## The exercise
What you return should match every record exactly, with the images removed.

## Records contained in a dataset
>>>
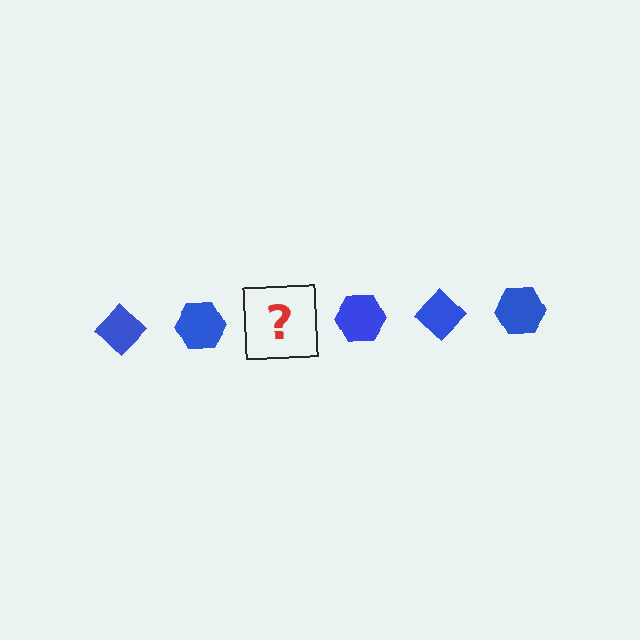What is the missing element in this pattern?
The missing element is a blue diamond.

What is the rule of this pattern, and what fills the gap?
The rule is that the pattern cycles through diamond, hexagon shapes in blue. The gap should be filled with a blue diamond.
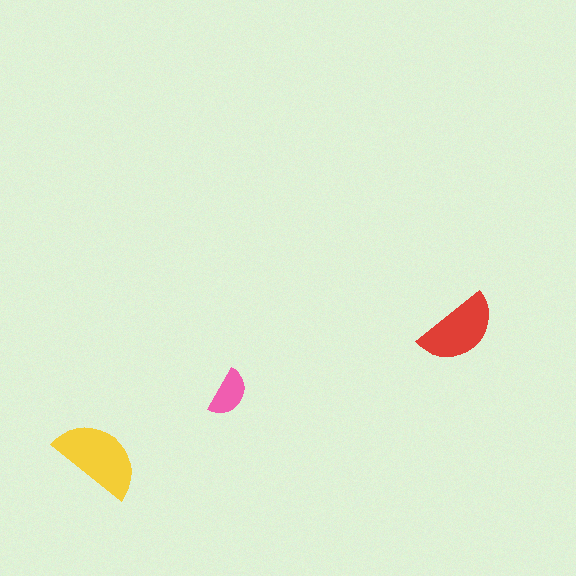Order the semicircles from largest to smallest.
the yellow one, the red one, the pink one.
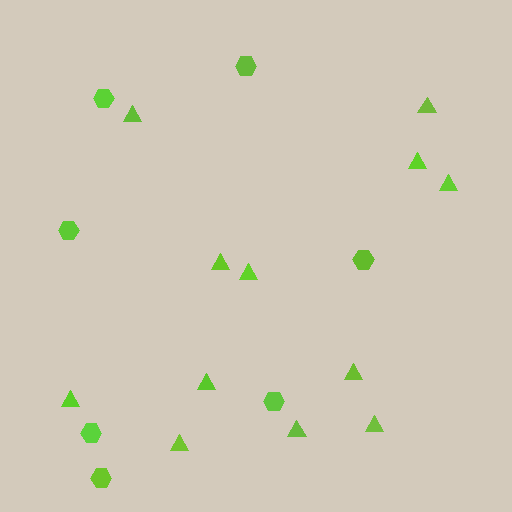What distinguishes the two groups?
There are 2 groups: one group of hexagons (7) and one group of triangles (12).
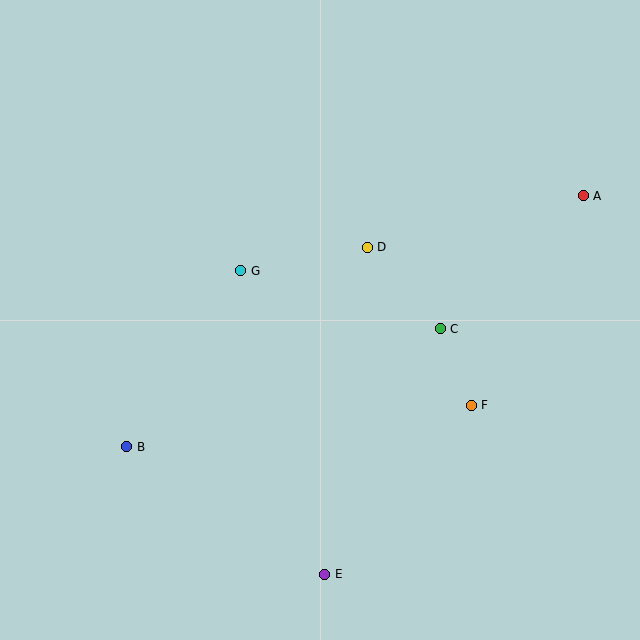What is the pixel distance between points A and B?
The distance between A and B is 521 pixels.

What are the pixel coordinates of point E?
Point E is at (325, 574).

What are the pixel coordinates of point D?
Point D is at (367, 247).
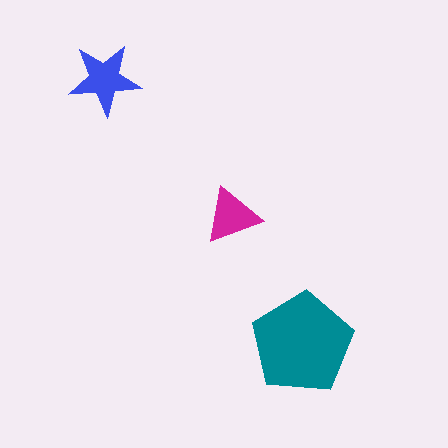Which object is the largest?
The teal pentagon.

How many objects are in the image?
There are 3 objects in the image.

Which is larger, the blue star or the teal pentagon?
The teal pentagon.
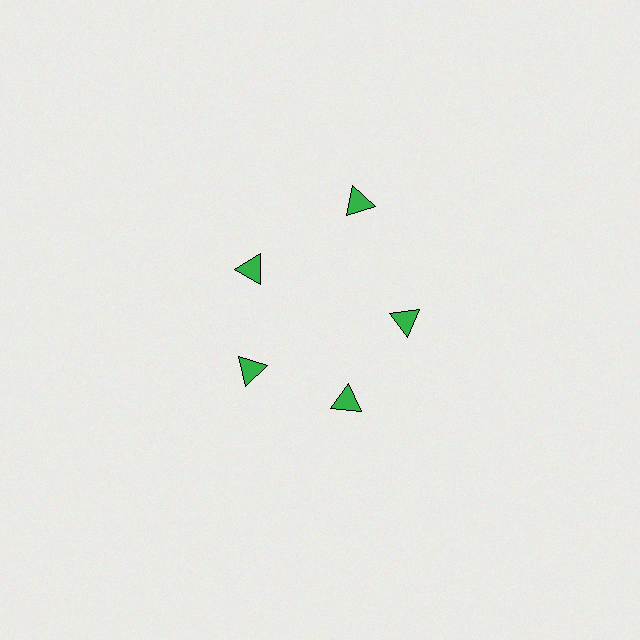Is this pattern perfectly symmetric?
No. The 5 green triangles are arranged in a ring, but one element near the 1 o'clock position is pushed outward from the center, breaking the 5-fold rotational symmetry.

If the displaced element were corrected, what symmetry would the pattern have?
It would have 5-fold rotational symmetry — the pattern would map onto itself every 72 degrees.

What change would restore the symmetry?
The symmetry would be restored by moving it inward, back onto the ring so that all 5 triangles sit at equal angles and equal distance from the center.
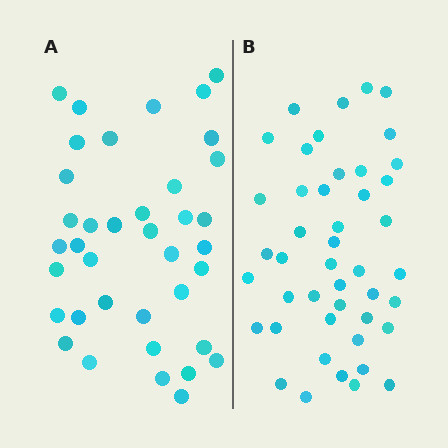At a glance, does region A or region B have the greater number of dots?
Region B (the right region) has more dots.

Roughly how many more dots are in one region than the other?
Region B has roughly 8 or so more dots than region A.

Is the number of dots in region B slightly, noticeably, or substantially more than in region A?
Region B has only slightly more — the two regions are fairly close. The ratio is roughly 1.2 to 1.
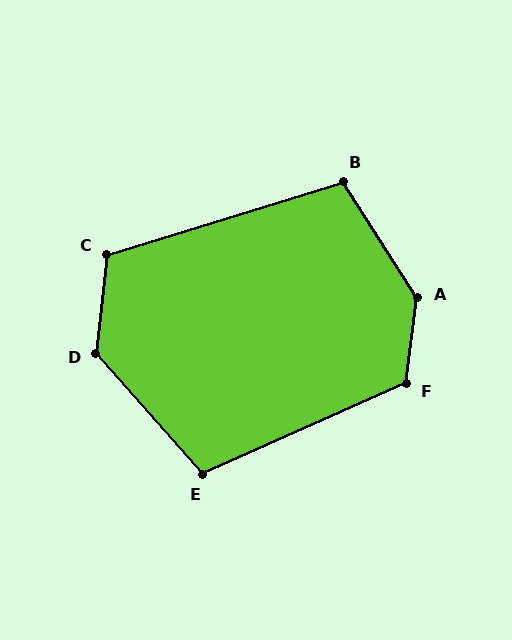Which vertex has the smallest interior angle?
B, at approximately 106 degrees.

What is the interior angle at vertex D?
Approximately 133 degrees (obtuse).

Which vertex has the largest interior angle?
A, at approximately 140 degrees.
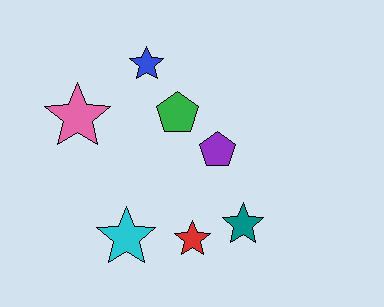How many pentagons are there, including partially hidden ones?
There are 2 pentagons.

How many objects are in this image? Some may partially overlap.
There are 7 objects.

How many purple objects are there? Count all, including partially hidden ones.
There is 1 purple object.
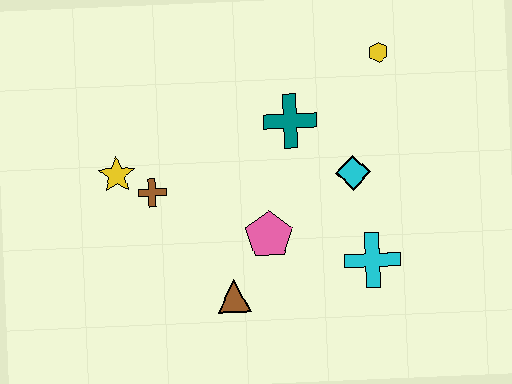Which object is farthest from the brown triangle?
The yellow hexagon is farthest from the brown triangle.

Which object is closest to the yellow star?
The brown cross is closest to the yellow star.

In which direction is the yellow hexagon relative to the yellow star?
The yellow hexagon is to the right of the yellow star.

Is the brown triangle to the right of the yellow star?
Yes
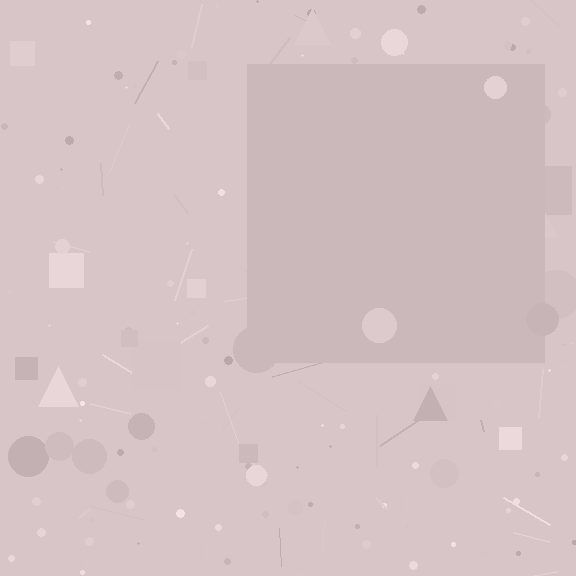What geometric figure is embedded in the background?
A square is embedded in the background.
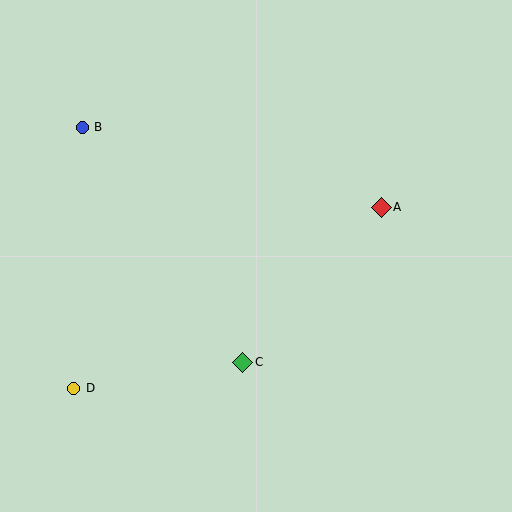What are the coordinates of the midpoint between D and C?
The midpoint between D and C is at (158, 375).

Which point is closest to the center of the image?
Point C at (243, 362) is closest to the center.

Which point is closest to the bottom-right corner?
Point C is closest to the bottom-right corner.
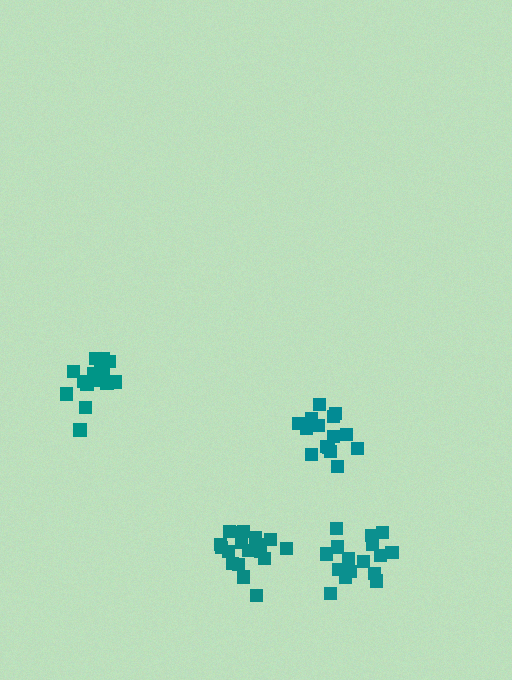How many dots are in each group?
Group 1: 15 dots, Group 2: 16 dots, Group 3: 16 dots, Group 4: 18 dots (65 total).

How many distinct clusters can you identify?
There are 4 distinct clusters.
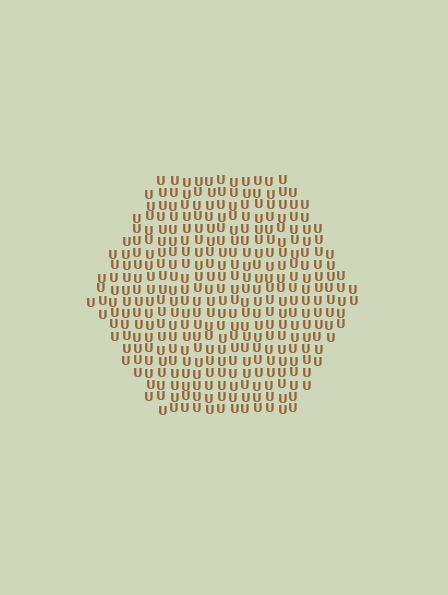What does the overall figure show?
The overall figure shows a hexagon.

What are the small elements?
The small elements are letter U's.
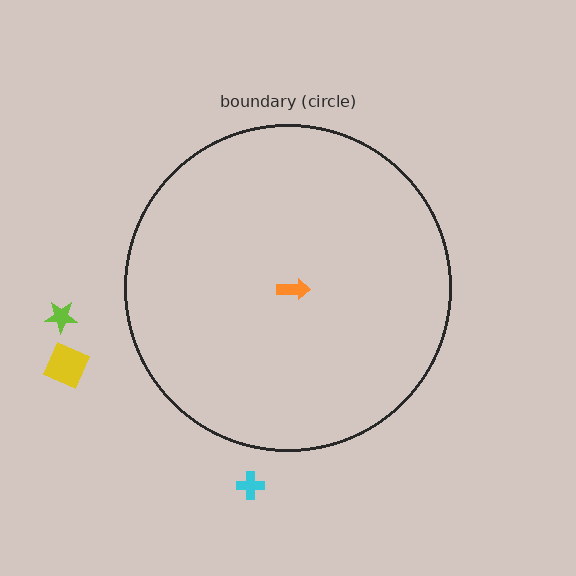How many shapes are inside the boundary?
1 inside, 3 outside.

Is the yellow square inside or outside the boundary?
Outside.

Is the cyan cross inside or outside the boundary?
Outside.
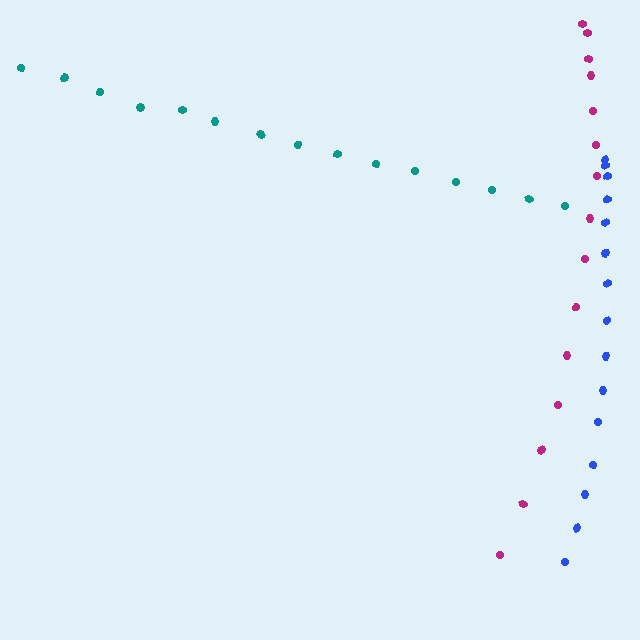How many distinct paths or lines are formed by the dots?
There are 3 distinct paths.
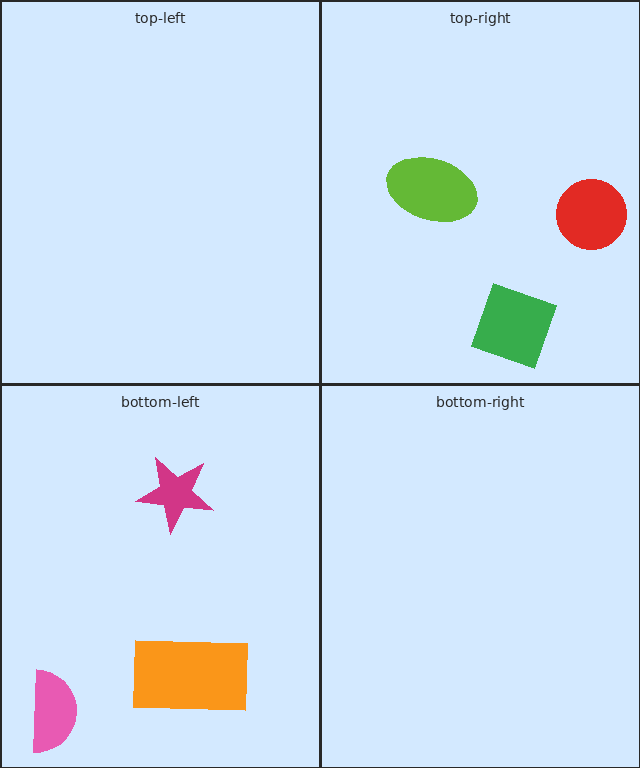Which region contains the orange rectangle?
The bottom-left region.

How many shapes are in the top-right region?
3.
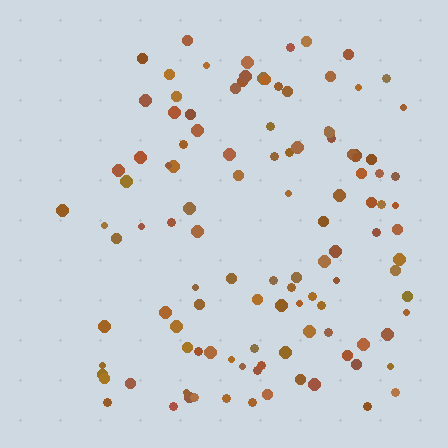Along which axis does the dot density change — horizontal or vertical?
Horizontal.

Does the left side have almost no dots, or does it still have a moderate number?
Still a moderate number, just noticeably fewer than the right.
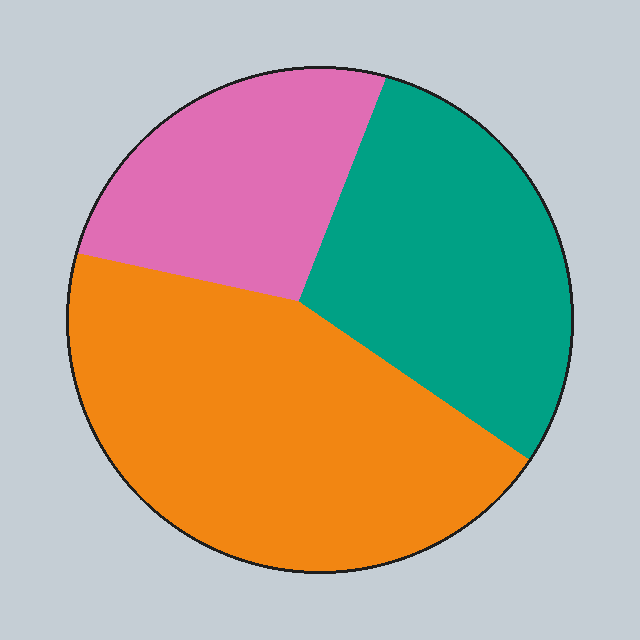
<<<
## Finished task
What is the missing element in this pattern?
The missing element is a blue diamond.

What is the rule of this pattern, and what fills the gap?
The rule is that the pattern cycles through diamond, hexagon shapes in blue. The gap should be filled with a blue diamond.
Order the semicircles from largest to smallest.
the yellow one, the red one, the pink one.
What distinguishes the two groups?
There are 2 groups: one group of hexagons (7) and one group of triangles (12).
What is the pixel distance between points A and B?
The distance between A and B is 521 pixels.

What are the pixel coordinates of point E?
Point E is at (325, 574).

What are the pixel coordinates of point D?
Point D is at (367, 247).
Which object is the largest?
The teal pentagon.

How many objects are in the image?
There are 3 objects in the image.

Which is larger, the blue star or the teal pentagon?
The teal pentagon.
Is this pattern perfectly symmetric?
No. The 5 green triangles are arranged in a ring, but one element near the 1 o'clock position is pushed outward from the center, breaking the 5-fold rotational symmetry.

If the displaced element were corrected, what symmetry would the pattern have?
It would have 5-fold rotational symmetry — the pattern would map onto itself every 72 degrees.

What change would restore the symmetry?
The symmetry would be restored by moving it inward, back onto the ring so that all 5 triangles sit at equal angles and equal distance from the center.
At a glance, does region A or region B have the greater number of dots?
Region B (the right region) has more dots.

Roughly how many more dots are in one region than the other?
Region B has roughly 8 or so more dots than region A.

Is the number of dots in region B slightly, noticeably, or substantially more than in region A?
Region B has only slightly more — the two regions are fairly close. The ratio is roughly 1.2 to 1.
Which vertex has the smallest interior angle?
B, at approximately 106 degrees.

What is the interior angle at vertex D?
Approximately 133 degrees (obtuse).

Which vertex has the largest interior angle?
A, at approximately 140 degrees.
How many pentagons are there, including partially hidden ones?
There are 2 pentagons.

How many objects are in this image? Some may partially overlap.
There are 7 objects.

How many purple objects are there? Count all, including partially hidden ones.
There is 1 purple object.
Which object is farthest from the brown triangle?
The yellow hexagon is farthest from the brown triangle.

Which object is closest to the yellow star?
The brown cross is closest to the yellow star.

In which direction is the yellow hexagon relative to the yellow star?
The yellow hexagon is to the right of the yellow star.

Is the brown triangle to the right of the yellow star?
Yes
What geometric figure is embedded in the background?
A square is embedded in the background.
What are the coordinates of the midpoint between D and C?
The midpoint between D and C is at (158, 375).

Which point is closest to the center of the image?
Point C at (243, 362) is closest to the center.

Which point is closest to the bottom-right corner?
Point C is closest to the bottom-right corner.
How many dots are in each group?
Group 1: 15 dots, Group 2: 16 dots, Group 3: 16 dots, Group 4: 18 dots (65 total).

How many distinct clusters can you identify?
There are 4 distinct clusters.
What does the overall figure show?
The overall figure shows a hexagon.

What are the small elements?
The small elements are letter U's.
How many shapes are inside the boundary?
1 inside, 3 outside.

Is the yellow square inside or outside the boundary?
Outside.

Is the cyan cross inside or outside the boundary?
Outside.
How many distinct paths or lines are formed by the dots?
There are 3 distinct paths.
Which region contains the orange rectangle?
The bottom-left region.

How many shapes are in the top-right region?
3.
Along which axis does the dot density change — horizontal or vertical?
Horizontal.

Does the left side have almost no dots, or does it still have a moderate number?
Still a moderate number, just noticeably fewer than the right.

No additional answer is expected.